Stored records

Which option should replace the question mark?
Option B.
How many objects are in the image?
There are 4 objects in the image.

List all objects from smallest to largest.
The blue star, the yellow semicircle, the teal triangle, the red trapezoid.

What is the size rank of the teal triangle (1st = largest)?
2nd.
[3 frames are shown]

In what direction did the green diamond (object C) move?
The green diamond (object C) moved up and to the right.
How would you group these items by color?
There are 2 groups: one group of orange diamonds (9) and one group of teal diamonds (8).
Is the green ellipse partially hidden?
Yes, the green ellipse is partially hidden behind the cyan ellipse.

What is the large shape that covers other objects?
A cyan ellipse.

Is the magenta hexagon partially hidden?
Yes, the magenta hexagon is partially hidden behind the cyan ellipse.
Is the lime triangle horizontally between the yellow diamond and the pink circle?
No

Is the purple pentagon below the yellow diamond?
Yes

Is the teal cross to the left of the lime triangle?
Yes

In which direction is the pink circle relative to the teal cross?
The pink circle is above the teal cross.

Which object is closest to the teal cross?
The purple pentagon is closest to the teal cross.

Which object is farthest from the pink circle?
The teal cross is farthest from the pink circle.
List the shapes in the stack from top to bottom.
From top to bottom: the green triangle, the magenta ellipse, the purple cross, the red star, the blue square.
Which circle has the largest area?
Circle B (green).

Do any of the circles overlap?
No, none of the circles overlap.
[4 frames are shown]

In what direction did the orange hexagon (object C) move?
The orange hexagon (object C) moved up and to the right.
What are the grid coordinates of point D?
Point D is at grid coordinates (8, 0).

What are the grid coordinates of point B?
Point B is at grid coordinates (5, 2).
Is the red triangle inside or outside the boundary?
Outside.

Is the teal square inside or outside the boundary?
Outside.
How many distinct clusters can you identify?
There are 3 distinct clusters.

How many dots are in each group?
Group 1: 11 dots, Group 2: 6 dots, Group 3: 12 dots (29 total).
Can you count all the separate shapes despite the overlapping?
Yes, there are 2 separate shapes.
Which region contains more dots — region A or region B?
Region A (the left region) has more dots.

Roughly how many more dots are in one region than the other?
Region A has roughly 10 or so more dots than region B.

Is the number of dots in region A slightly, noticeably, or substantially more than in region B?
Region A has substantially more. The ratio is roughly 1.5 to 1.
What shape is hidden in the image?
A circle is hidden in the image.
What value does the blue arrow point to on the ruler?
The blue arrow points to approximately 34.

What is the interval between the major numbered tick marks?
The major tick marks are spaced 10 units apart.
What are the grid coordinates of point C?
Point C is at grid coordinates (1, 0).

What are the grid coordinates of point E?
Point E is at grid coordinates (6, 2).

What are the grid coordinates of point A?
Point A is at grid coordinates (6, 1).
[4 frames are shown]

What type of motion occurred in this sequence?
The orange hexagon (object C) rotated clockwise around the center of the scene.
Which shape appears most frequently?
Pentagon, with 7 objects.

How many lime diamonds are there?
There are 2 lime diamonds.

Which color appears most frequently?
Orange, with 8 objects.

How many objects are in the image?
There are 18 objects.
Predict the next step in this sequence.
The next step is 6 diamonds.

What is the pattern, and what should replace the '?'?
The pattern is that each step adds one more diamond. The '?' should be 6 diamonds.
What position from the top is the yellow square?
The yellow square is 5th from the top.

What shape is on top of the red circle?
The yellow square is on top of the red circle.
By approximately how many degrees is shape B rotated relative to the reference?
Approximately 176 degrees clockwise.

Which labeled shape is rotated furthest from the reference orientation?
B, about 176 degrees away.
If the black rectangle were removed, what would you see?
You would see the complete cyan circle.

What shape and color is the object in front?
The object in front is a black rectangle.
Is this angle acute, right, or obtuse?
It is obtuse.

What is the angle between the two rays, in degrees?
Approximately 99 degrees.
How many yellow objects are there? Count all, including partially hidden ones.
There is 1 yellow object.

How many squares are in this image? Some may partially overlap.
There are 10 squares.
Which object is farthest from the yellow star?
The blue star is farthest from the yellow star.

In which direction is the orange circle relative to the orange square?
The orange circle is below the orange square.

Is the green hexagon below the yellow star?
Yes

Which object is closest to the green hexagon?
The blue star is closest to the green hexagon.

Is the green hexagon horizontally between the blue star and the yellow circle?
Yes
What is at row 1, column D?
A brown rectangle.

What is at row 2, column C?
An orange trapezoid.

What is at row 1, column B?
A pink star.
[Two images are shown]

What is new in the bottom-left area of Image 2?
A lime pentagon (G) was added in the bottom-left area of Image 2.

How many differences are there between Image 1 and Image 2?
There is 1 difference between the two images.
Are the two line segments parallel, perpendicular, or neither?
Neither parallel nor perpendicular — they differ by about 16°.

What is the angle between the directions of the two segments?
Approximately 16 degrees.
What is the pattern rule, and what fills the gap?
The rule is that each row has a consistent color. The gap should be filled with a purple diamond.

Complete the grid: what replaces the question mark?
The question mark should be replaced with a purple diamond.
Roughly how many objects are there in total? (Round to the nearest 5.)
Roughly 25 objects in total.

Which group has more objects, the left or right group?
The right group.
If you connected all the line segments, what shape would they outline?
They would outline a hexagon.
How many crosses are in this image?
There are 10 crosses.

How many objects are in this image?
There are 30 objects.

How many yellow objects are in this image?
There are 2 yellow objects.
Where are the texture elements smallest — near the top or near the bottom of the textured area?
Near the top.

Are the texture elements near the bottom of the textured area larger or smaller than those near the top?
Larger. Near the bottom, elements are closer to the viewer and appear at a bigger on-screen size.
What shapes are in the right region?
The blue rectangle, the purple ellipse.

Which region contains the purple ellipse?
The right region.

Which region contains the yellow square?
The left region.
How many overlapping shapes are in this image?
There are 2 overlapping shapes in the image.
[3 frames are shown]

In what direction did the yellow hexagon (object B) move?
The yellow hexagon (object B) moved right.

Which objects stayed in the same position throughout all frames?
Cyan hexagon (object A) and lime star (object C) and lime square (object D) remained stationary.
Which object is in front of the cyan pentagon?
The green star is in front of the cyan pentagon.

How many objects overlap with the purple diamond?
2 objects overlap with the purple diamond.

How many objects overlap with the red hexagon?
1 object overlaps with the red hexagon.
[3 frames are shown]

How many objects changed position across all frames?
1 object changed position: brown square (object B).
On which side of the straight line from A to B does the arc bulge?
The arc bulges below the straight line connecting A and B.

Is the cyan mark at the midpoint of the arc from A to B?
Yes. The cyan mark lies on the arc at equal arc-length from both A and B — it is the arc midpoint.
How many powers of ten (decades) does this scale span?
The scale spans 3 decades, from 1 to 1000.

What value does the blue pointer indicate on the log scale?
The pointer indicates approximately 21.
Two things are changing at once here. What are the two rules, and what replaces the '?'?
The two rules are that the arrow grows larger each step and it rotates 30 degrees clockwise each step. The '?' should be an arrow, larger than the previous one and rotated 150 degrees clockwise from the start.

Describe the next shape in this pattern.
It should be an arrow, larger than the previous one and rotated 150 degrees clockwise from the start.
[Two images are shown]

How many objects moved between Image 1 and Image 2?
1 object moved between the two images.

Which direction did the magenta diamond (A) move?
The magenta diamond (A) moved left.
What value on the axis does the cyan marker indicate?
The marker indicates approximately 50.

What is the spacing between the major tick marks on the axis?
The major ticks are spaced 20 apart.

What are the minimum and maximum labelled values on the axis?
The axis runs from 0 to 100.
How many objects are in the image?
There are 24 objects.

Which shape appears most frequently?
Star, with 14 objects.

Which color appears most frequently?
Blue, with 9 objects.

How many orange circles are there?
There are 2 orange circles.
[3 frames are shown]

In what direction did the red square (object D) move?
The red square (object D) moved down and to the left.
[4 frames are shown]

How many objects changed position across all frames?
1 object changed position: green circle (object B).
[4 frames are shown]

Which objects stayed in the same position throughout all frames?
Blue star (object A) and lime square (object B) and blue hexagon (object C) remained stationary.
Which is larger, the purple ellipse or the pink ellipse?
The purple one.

Stated goal
Write out every record shown above, word for word.

Answer
Which option should replace the question mark?
Option B.
How many objects are in the image?
There are 4 objects in the image.

List all objects from smallest to largest.
The blue star, the yellow semicircle, the teal triangle, the red trapezoid.

What is the size rank of the teal triangle (1st = largest)?
2nd.
[3 frames are shown]

In what direction did the green diamond (object C) move?
The green diamond (object C) moved up and to the right.
How would you group these items by color?
There are 2 groups: one group of orange diamonds (9) and one group of teal diamonds (8).
Is the green ellipse partially hidden?
Yes, the green ellipse is partially hidden behind the cyan ellipse.

What is the large shape that covers other objects?
A cyan ellipse.

Is the magenta hexagon partially hidden?
Yes, the magenta hexagon is partially hidden behind the cyan ellipse.
Is the lime triangle horizontally between the yellow diamond and the pink circle?
No

Is the purple pentagon below the yellow diamond?
Yes

Is the teal cross to the left of the lime triangle?
Yes

In which direction is the pink circle relative to the teal cross?
The pink circle is above the teal cross.

Which object is closest to the teal cross?
The purple pentagon is closest to the teal cross.

Which object is farthest from the pink circle?
The teal cross is farthest from the pink circle.
List the shapes in the stack from top to bottom.
From top to bottom: the green triangle, the magenta ellipse, the purple cross, the red star, the blue square.
Which circle has the largest area?
Circle B (green).

Do any of the circles overlap?
No, none of the circles overlap.
[4 frames are shown]

In what direction did the orange hexagon (object C) move?
The orange hexagon (object C) moved up and to the right.
What are the grid coordinates of point D?
Point D is at grid coordinates (8, 0).

What are the grid coordinates of point B?
Point B is at grid coordinates (5, 2).
Is the red triangle inside or outside the boundary?
Outside.

Is the teal square inside or outside the boundary?
Outside.
How many distinct clusters can you identify?
There are 3 distinct clusters.

How many dots are in each group?
Group 1: 11 dots, Group 2: 6 dots, Group 3: 12 dots (29 total).
Can you count all the separate shapes despite the overlapping?
Yes, there are 2 separate shapes.
Which region contains more dots — region A or region B?
Region A (the left region) has more dots.

Roughly how many more dots are in one region than the other?
Region A has roughly 10 or so more dots than region B.

Is the number of dots in region A slightly, noticeably, or substantially more than in region B?
Region A has substantially more. The ratio is roughly 1.5 to 1.
What shape is hidden in the image?
A circle is hidden in the image.
What value does the blue arrow point to on the ruler?
The blue arrow points to approximately 34.

What is the interval between the major numbered tick marks?
The major tick marks are spaced 10 units apart.
What are the grid coordinates of point C?
Point C is at grid coordinates (1, 0).

What are the grid coordinates of point E?
Point E is at grid coordinates (6, 2).

What are the grid coordinates of point A?
Point A is at grid coordinates (6, 1).
[4 frames are shown]

What type of motion occurred in this sequence?
The orange hexagon (object C) rotated clockwise around the center of the scene.
Which shape appears most frequently?
Pentagon, with 7 objects.

How many lime diamonds are there?
There are 2 lime diamonds.

Which color appears most frequently?
Orange, with 8 objects.

How many objects are in the image?
There are 18 objects.
Predict the next step in this sequence.
The next step is 6 diamonds.

What is the pattern, and what should replace the '?'?
The pattern is that each step adds one more diamond. The '?' should be 6 diamonds.
What position from the top is the yellow square?
The yellow square is 5th from the top.

What shape is on top of the red circle?
The yellow square is on top of the red circle.
By approximately how many degrees is shape B rotated relative to the reference?
Approximately 176 degrees clockwise.

Which labeled shape is rotated furthest from the reference orientation?
B, about 176 degrees away.
If the black rectangle were removed, what would you see?
You would see the complete cyan circle.

What shape and color is the object in front?
The object in front is a black rectangle.
Is this angle acute, right, or obtuse?
It is obtuse.

What is the angle between the two rays, in degrees?
Approximately 99 degrees.
How many yellow objects are there? Count all, including partially hidden ones.
There is 1 yellow object.

How many squares are in this image? Some may partially overlap.
There are 10 squares.
Which object is farthest from the yellow star?
The blue star is farthest from the yellow star.

In which direction is the orange circle relative to the orange square?
The orange circle is below the orange square.

Is the green hexagon below the yellow star?
Yes

Which object is closest to the green hexagon?
The blue star is closest to the green hexagon.

Is the green hexagon horizontally between the blue star and the yellow circle?
Yes
What is at row 1, column D?
A brown rectangle.

What is at row 2, column C?
An orange trapezoid.

What is at row 1, column B?
A pink star.
[Two images are shown]

What is new in the bottom-left area of Image 2?
A lime pentagon (G) was added in the bottom-left area of Image 2.

How many differences are there between Image 1 and Image 2?
There is 1 difference between the two images.
Are the two line segments parallel, perpendicular, or neither?
Neither parallel nor perpendicular — they differ by about 16°.

What is the angle between the directions of the two segments?
Approximately 16 degrees.
What is the pattern rule, and what fills the gap?
The rule is that each row has a consistent color. The gap should be filled with a purple diamond.

Complete the grid: what replaces the question mark?
The question mark should be replaced with a purple diamond.
Roughly how many objects are there in total? (Round to the nearest 5.)
Roughly 25 objects in total.

Which group has more objects, the left or right group?
The right group.
If you connected all the line segments, what shape would they outline?
They would outline a hexagon.
How many crosses are in this image?
There are 10 crosses.

How many objects are in this image?
There are 30 objects.

How many yellow objects are in this image?
There are 2 yellow objects.
Where are the texture elements smallest — near the top or near the bottom of the textured area?
Near the top.

Are the texture elements near the bottom of the textured area larger or smaller than those near the top?
Larger. Near the bottom, elements are closer to the viewer and appear at a bigger on-screen size.
What shapes are in the right region?
The blue rectangle, the purple ellipse.

Which region contains the purple ellipse?
The right region.

Which region contains the yellow square?
The left region.
How many overlapping shapes are in this image?
There are 2 overlapping shapes in the image.
[3 frames are shown]

In what direction did the yellow hexagon (object B) move?
The yellow hexagon (object B) moved right.

Which objects stayed in the same position throughout all frames?
Cyan hexagon (object A) and lime star (object C) and lime square (object D) remained stationary.
Which object is in front of the cyan pentagon?
The green star is in front of the cyan pentagon.

How many objects overlap with the purple diamond?
2 objects overlap with the purple diamond.

How many objects overlap with the red hexagon?
1 object overlaps with the red hexagon.
[3 frames are shown]

How many objects changed position across all frames?
1 object changed position: brown square (object B).
On which side of the straight line from A to B does the arc bulge?
The arc bulges below the straight line connecting A and B.

Is the cyan mark at the midpoint of the arc from A to B?
Yes. The cyan mark lies on the arc at equal arc-length from both A and B — it is the arc midpoint.
How many powers of ten (decades) does this scale span?
The scale spans 3 decades, from 1 to 1000.

What value does the blue pointer indicate on the log scale?
The pointer indicates approximately 21.
Two things are changing at once here. What are the two rules, and what replaces the '?'?
The two rules are that the arrow grows larger each step and it rotates 30 degrees clockwise each step. The '?' should be an arrow, larger than the previous one and rotated 150 degrees clockwise from the start.

Describe the next shape in this pattern.
It should be an arrow, larger than the previous one and rotated 150 degrees clockwise from the start.
[Two images are shown]

How many objects moved between Image 1 and Image 2?
1 object moved between the two images.

Which direction did the magenta diamond (A) move?
The magenta diamond (A) moved left.
What value on the axis does the cyan marker indicate?
The marker indicates approximately 50.

What is the spacing between the major tick marks on the axis?
The major ticks are spaced 20 apart.

What are the minimum and maximum labelled values on the axis?
The axis runs from 0 to 100.
How many objects are in the image?
There are 24 objects.

Which shape appears most frequently?
Star, with 14 objects.

Which color appears most frequently?
Blue, with 9 objects.

How many orange circles are there?
There are 2 orange circles.
[3 frames are shown]

In what direction did the red square (object D) move?
The red square (object D) moved down and to the left.
[4 frames are shown]

How many objects changed position across all frames?
1 object changed position: green circle (object B).
[4 frames are shown]

Which objects stayed in the same position throughout all frames?
Blue star (object A) and lime square (object B) and blue hexagon (object C) remained stationary.
Which is larger, the purple ellipse or the pink ellipse?
The purple one.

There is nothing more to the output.